■ Listed records ■
/---

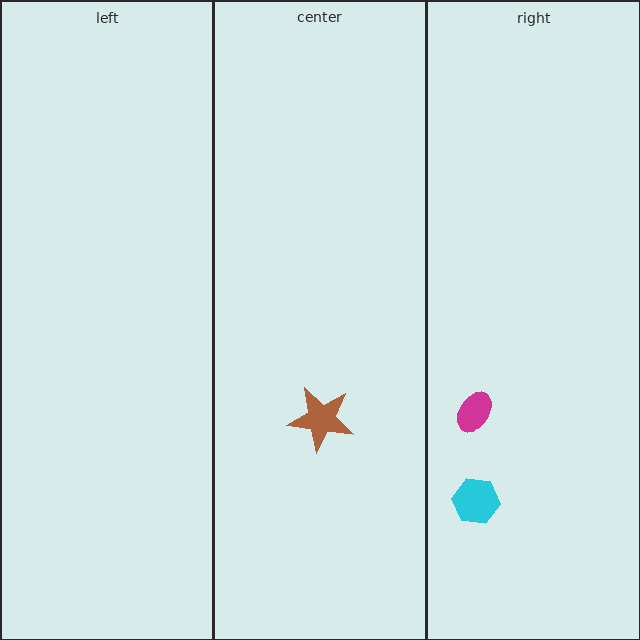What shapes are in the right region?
The magenta ellipse, the cyan hexagon.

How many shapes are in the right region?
2.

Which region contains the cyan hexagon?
The right region.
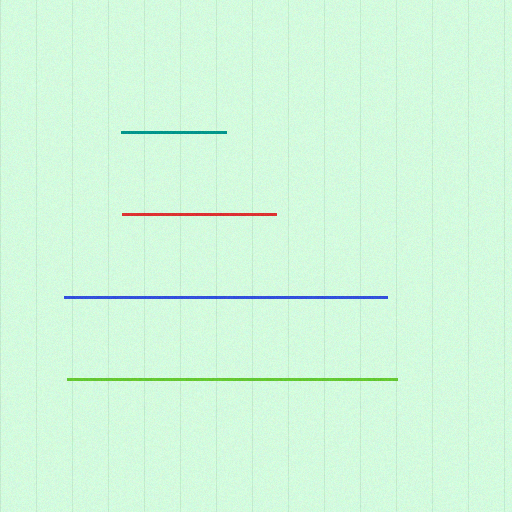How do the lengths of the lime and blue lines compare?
The lime and blue lines are approximately the same length.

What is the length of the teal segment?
The teal segment is approximately 104 pixels long.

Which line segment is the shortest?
The teal line is the shortest at approximately 104 pixels.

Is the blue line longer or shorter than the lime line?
The lime and blue lines are approximately the same length (about 330 and 323 pixels).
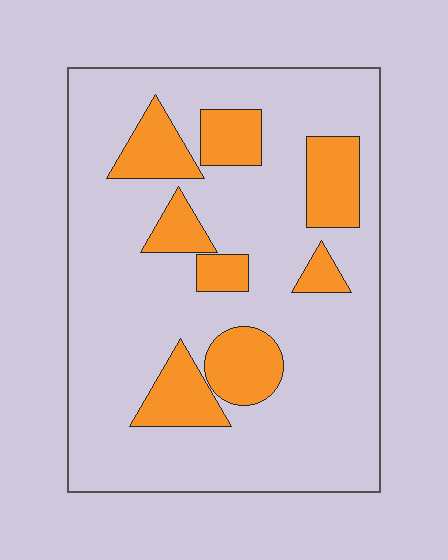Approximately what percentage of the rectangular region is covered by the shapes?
Approximately 20%.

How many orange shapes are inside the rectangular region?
8.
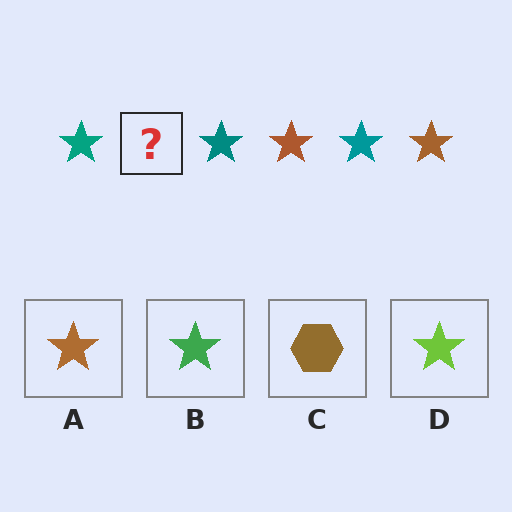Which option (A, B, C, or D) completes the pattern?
A.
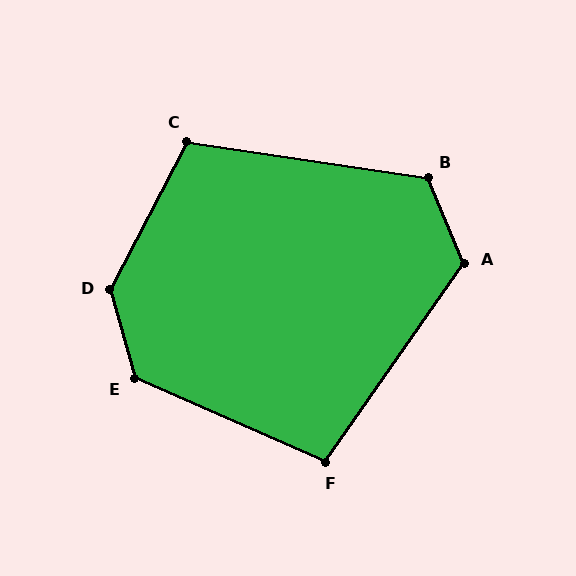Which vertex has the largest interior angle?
D, at approximately 137 degrees.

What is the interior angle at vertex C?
Approximately 109 degrees (obtuse).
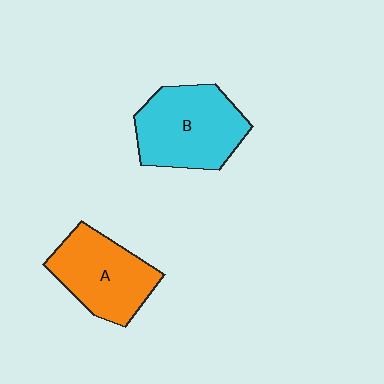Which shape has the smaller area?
Shape A (orange).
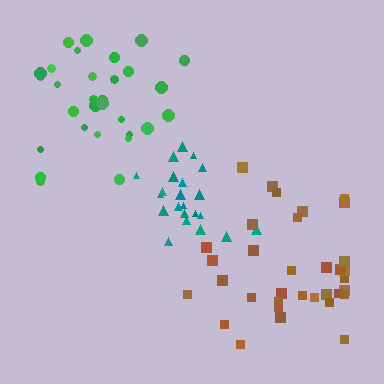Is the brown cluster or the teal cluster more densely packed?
Teal.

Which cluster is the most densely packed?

\---

■ Given instruction ■
The data above should be repeated exactly, minus any pictures.

■ Solution for this problem ■
What shapes are in the right region?
The magenta ellipse, the cyan hexagon.

How many shapes are in the right region?
2.

Which region contains the cyan hexagon?
The right region.
How do the lengths of the lime and blue lines compare?
The lime and blue lines are approximately the same length.

What is the length of the teal segment?
The teal segment is approximately 104 pixels long.

Which line segment is the shortest?
The teal line is the shortest at approximately 104 pixels.

Is the blue line longer or shorter than the lime line?
The lime and blue lines are approximately the same length (about 330 and 323 pixels).
Approximately what percentage of the rectangular region is covered by the shapes?
Approximately 20%.

How many orange shapes are inside the rectangular region?
8.
Which option (A, B, C, or D) completes the pattern?
A.
Which vertex has the largest interior angle?
D, at approximately 137 degrees.

What is the interior angle at vertex C?
Approximately 109 degrees (obtuse).
Which shape has the smaller area?
Shape A (orange).
Is the brown cluster or the teal cluster more densely packed?
Teal.

Which cluster is the most densely packed?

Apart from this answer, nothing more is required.